Strip the pictures and reproduce the rest of the listing exactly.

────────────────────────────────────────

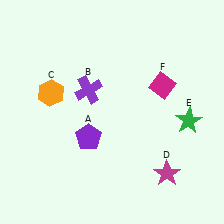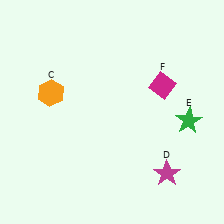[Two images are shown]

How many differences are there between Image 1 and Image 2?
There are 2 differences between the two images.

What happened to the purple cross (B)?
The purple cross (B) was removed in Image 2. It was in the top-left area of Image 1.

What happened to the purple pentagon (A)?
The purple pentagon (A) was removed in Image 2. It was in the bottom-left area of Image 1.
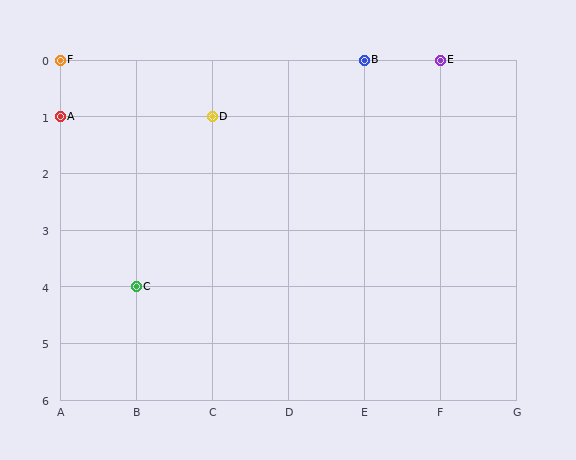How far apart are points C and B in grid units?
Points C and B are 3 columns and 4 rows apart (about 5.0 grid units diagonally).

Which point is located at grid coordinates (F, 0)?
Point E is at (F, 0).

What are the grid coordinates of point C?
Point C is at grid coordinates (B, 4).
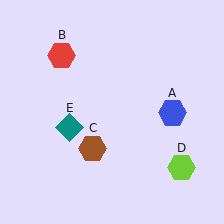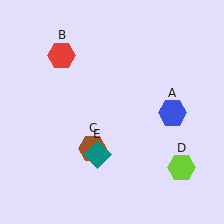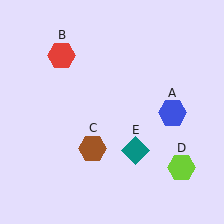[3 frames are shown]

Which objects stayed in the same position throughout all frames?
Blue hexagon (object A) and red hexagon (object B) and brown hexagon (object C) and lime hexagon (object D) remained stationary.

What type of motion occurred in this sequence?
The teal diamond (object E) rotated counterclockwise around the center of the scene.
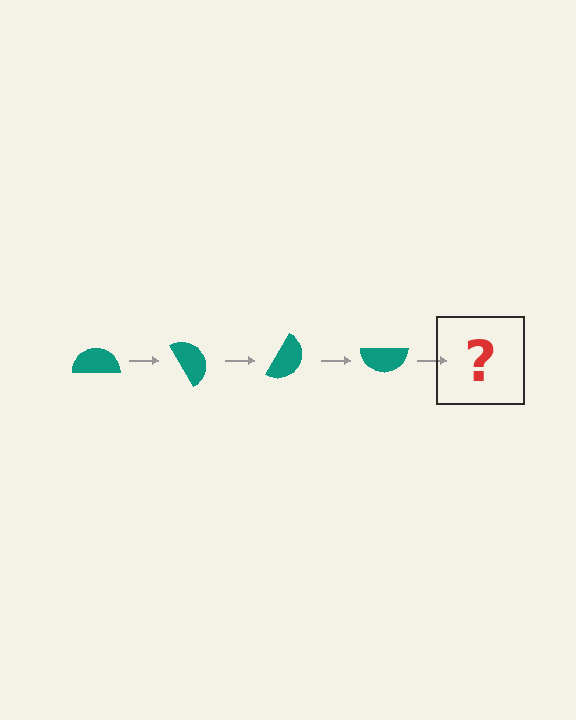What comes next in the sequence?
The next element should be a teal semicircle rotated 240 degrees clockwise.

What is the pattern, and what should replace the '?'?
The pattern is that the semicircle rotates 60 degrees clockwise each step. The '?' should be a teal semicircle rotated 240 degrees clockwise.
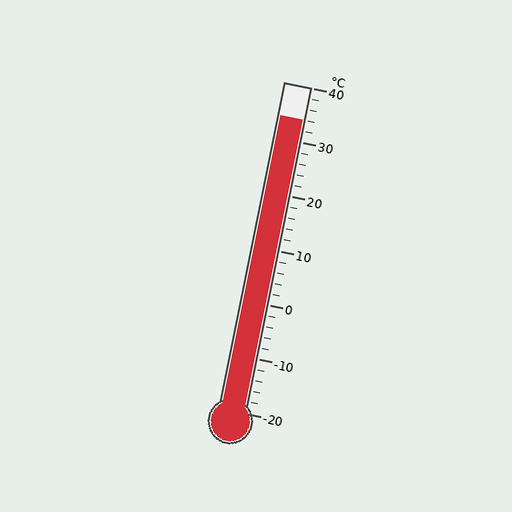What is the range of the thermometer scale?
The thermometer scale ranges from -20°C to 40°C.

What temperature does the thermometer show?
The thermometer shows approximately 34°C.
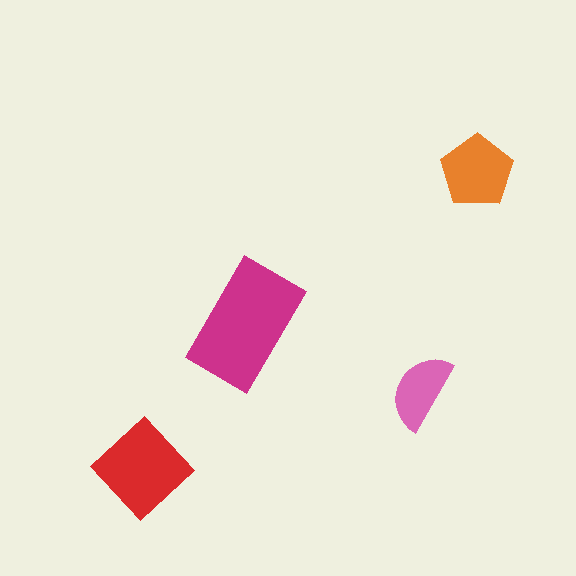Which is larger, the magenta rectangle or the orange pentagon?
The magenta rectangle.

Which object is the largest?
The magenta rectangle.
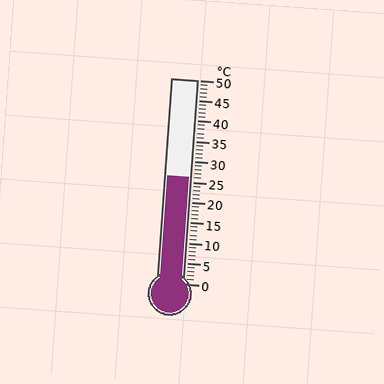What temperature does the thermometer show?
The thermometer shows approximately 26°C.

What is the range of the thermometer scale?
The thermometer scale ranges from 0°C to 50°C.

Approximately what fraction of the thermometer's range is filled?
The thermometer is filled to approximately 50% of its range.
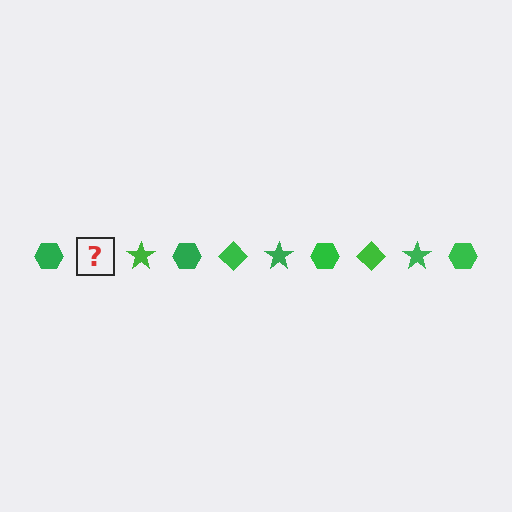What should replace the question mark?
The question mark should be replaced with a green diamond.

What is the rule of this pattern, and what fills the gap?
The rule is that the pattern cycles through hexagon, diamond, star shapes in green. The gap should be filled with a green diamond.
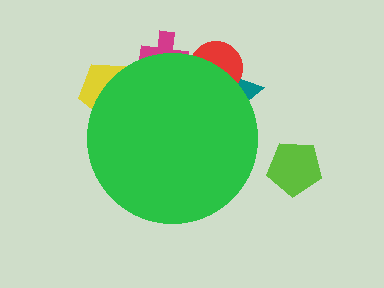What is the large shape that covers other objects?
A green circle.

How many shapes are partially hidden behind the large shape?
4 shapes are partially hidden.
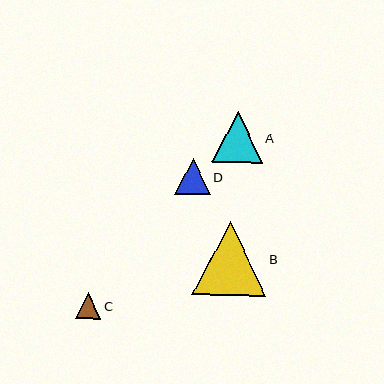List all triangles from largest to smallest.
From largest to smallest: B, A, D, C.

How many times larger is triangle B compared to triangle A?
Triangle B is approximately 1.5 times the size of triangle A.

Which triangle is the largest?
Triangle B is the largest with a size of approximately 74 pixels.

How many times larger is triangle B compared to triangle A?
Triangle B is approximately 1.5 times the size of triangle A.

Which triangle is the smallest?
Triangle C is the smallest with a size of approximately 25 pixels.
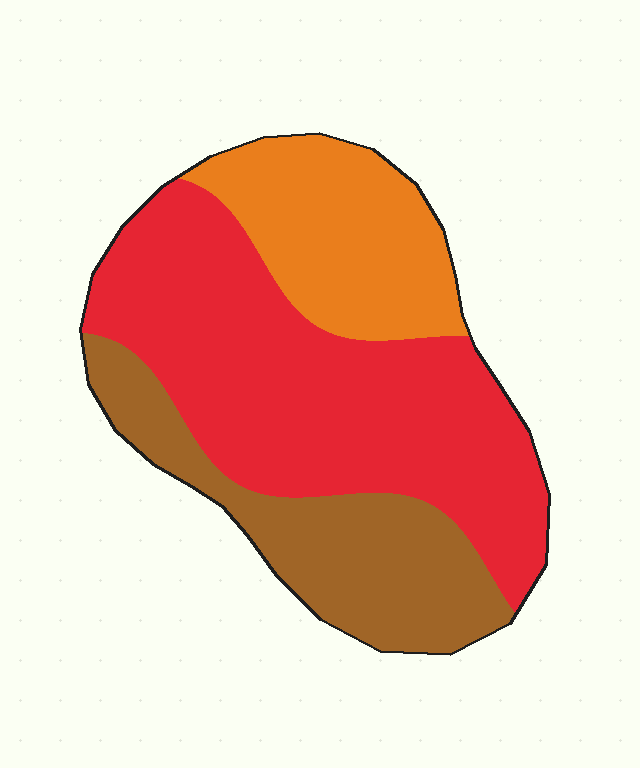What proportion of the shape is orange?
Orange takes up about one quarter (1/4) of the shape.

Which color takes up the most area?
Red, at roughly 50%.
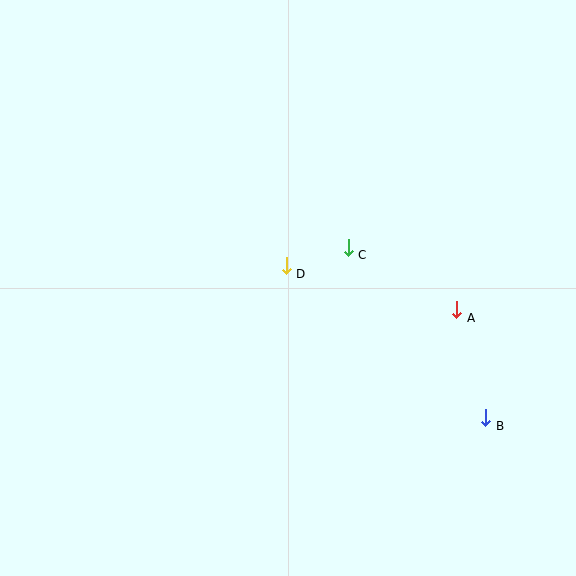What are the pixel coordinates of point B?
Point B is at (486, 426).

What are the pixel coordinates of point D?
Point D is at (286, 274).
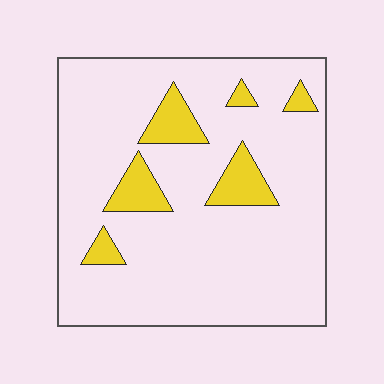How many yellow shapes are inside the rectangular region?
6.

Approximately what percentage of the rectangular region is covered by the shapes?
Approximately 15%.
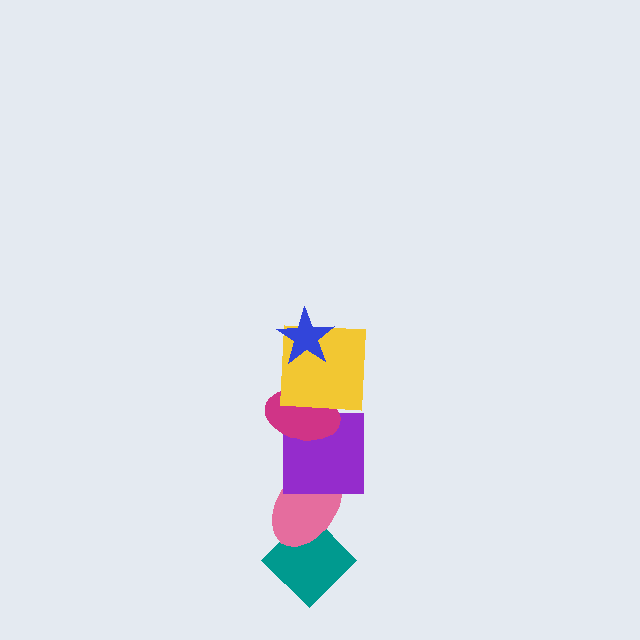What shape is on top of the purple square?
The magenta ellipse is on top of the purple square.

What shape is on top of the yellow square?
The blue star is on top of the yellow square.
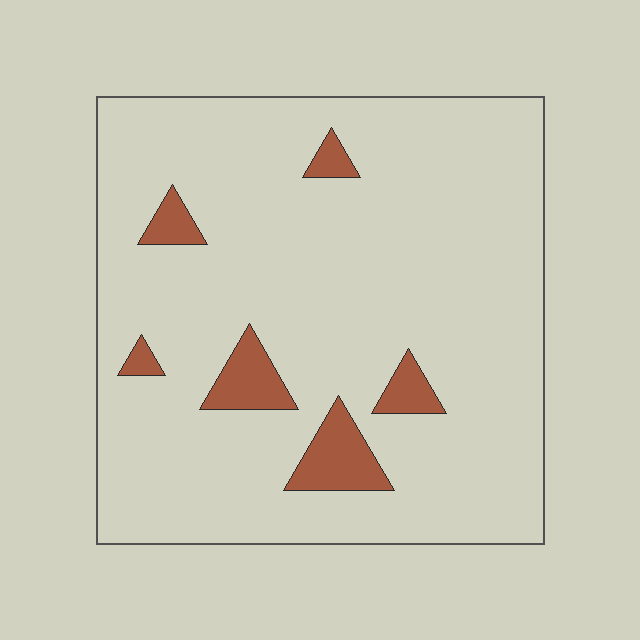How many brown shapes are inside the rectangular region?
6.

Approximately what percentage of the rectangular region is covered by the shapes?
Approximately 10%.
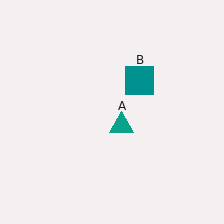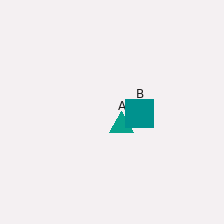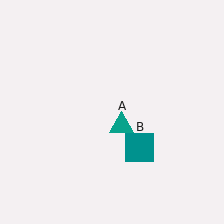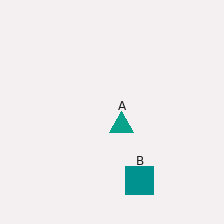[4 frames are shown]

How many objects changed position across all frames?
1 object changed position: teal square (object B).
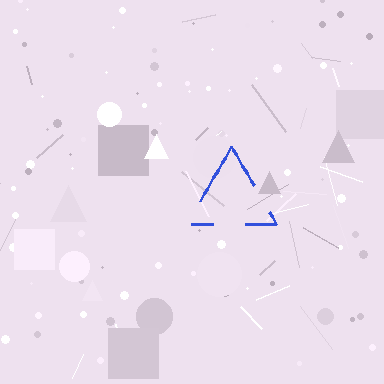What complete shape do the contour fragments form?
The contour fragments form a triangle.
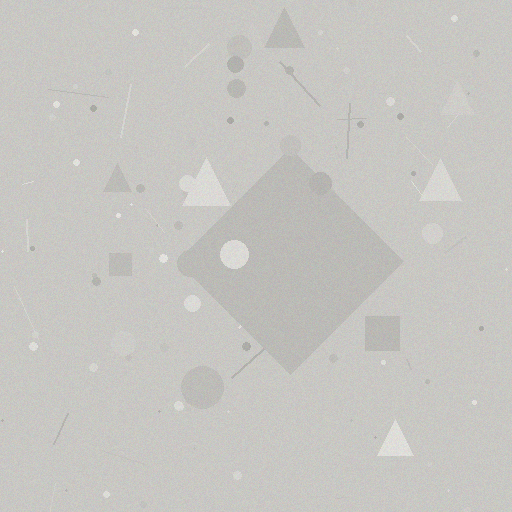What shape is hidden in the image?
A diamond is hidden in the image.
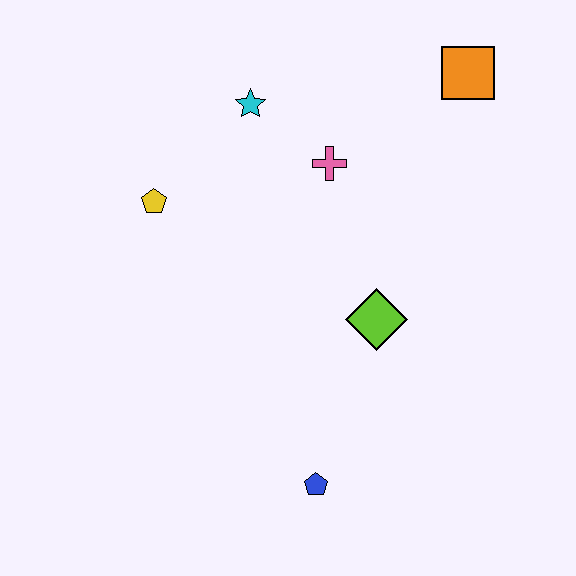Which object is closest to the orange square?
The pink cross is closest to the orange square.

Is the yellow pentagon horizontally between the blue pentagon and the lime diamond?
No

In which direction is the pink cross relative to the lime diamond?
The pink cross is above the lime diamond.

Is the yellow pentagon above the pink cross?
No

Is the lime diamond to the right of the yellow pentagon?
Yes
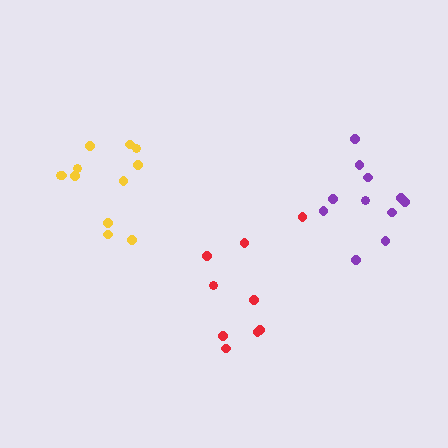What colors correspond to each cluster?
The clusters are colored: purple, red, yellow.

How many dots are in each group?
Group 1: 11 dots, Group 2: 9 dots, Group 3: 12 dots (32 total).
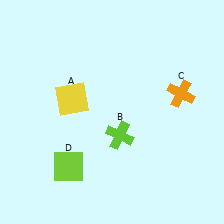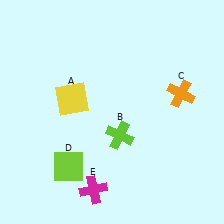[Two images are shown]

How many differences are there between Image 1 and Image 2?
There is 1 difference between the two images.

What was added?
A magenta cross (E) was added in Image 2.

────────────────────────────────────────

● **FULL RESPONSE**
[Two images are shown]

How many differences are there between Image 1 and Image 2?
There are 2 differences between the two images.

What happened to the purple cross (B)?
The purple cross (B) was removed in Image 2. It was in the top-left area of Image 1.

What happened to the purple pentagon (A)?
The purple pentagon (A) was removed in Image 2. It was in the bottom-left area of Image 1.
How far apart are points C and B in grid units?
Points C and B are 3 columns and 4 rows apart (about 5.0 grid units diagonally).

Which point is located at grid coordinates (F, 0)?
Point E is at (F, 0).

What are the grid coordinates of point C?
Point C is at grid coordinates (B, 4).
[3 frames are shown]

Which objects stayed in the same position throughout all frames?
Blue hexagon (object A) and red hexagon (object B) and brown hexagon (object C) and lime hexagon (object D) remained stationary.

What type of motion occurred in this sequence?
The teal diamond (object E) rotated counterclockwise around the center of the scene.
What comes next in the sequence?
The next element should be a teal semicircle rotated 240 degrees clockwise.

What is the pattern, and what should replace the '?'?
The pattern is that the semicircle rotates 60 degrees clockwise each step. The '?' should be a teal semicircle rotated 240 degrees clockwise.
What is the range of the thermometer scale?
The thermometer scale ranges from -20°C to 40°C.

What temperature does the thermometer show?
The thermometer shows approximately 34°C.
Which is larger, the magenta rectangle or the orange pentagon?
The magenta rectangle.

Which object is the largest?
The magenta rectangle.
What temperature does the thermometer show?
The thermometer shows approximately 26°C.

What is the range of the thermometer scale?
The thermometer scale ranges from 0°C to 50°C.

Approximately what fraction of the thermometer's range is filled?
The thermometer is filled to approximately 50% of its range.
What should replace the question mark?
The question mark should be replaced with a green diamond.

What is the rule of this pattern, and what fills the gap?
The rule is that the pattern cycles through hexagon, diamond, star shapes in green. The gap should be filled with a green diamond.
What is the large shape that covers other objects?
A green circle.

How many shapes are partially hidden behind the large shape?
4 shapes are partially hidden.
List all triangles from largest to smallest.
From largest to smallest: B, A, D, C.

How many times larger is triangle B compared to triangle A?
Triangle B is approximately 1.5 times the size of triangle A.

Which triangle is the largest?
Triangle B is the largest with a size of approximately 74 pixels.

How many times larger is triangle B compared to triangle A?
Triangle B is approximately 1.5 times the size of triangle A.

Which triangle is the smallest?
Triangle C is the smallest with a size of approximately 25 pixels.
What proportion of the shape is orange?
Orange takes up about one quarter (1/4) of the shape.

Which color takes up the most area?
Red, at roughly 50%.
What are the pixel coordinates of point B?
Point B is at (486, 426).

What are the pixel coordinates of point D?
Point D is at (286, 274).
How many yellow shapes are inside the rectangular region?
6.

Approximately what percentage of the rectangular region is covered by the shapes?
Approximately 15%.
What shape is on top of the purple square?
The magenta ellipse is on top of the purple square.

What shape is on top of the yellow square?
The blue star is on top of the yellow square.
How many brown shapes are inside the rectangular region?
6.

Approximately what percentage of the rectangular region is covered by the shapes?
Approximately 10%.
[4 frames are shown]

How many objects changed position across all frames?
1 object changed position: teal square (object B).
What complete shape do the contour fragments form?
The contour fragments form a triangle.
What shape is hidden in the image?
A diamond is hidden in the image.
Which object is closest to the orange square?
The pink cross is closest to the orange square.

Is the yellow pentagon horizontally between the blue pentagon and the lime diamond?
No

In which direction is the pink cross relative to the lime diamond?
The pink cross is above the lime diamond.

Is the yellow pentagon above the pink cross?
No

Is the lime diamond to the right of the yellow pentagon?
Yes
What colors correspond to each cluster?
The clusters are colored: purple, red, yellow.

How many dots are in each group?
Group 1: 11 dots, Group 2: 9 dots, Group 3: 12 dots (32 total).
[Two images are shown]

How many differences are there between Image 1 and Image 2?
There is 1 difference between the two images.

What was added?
A magenta cross (E) was added in Image 2.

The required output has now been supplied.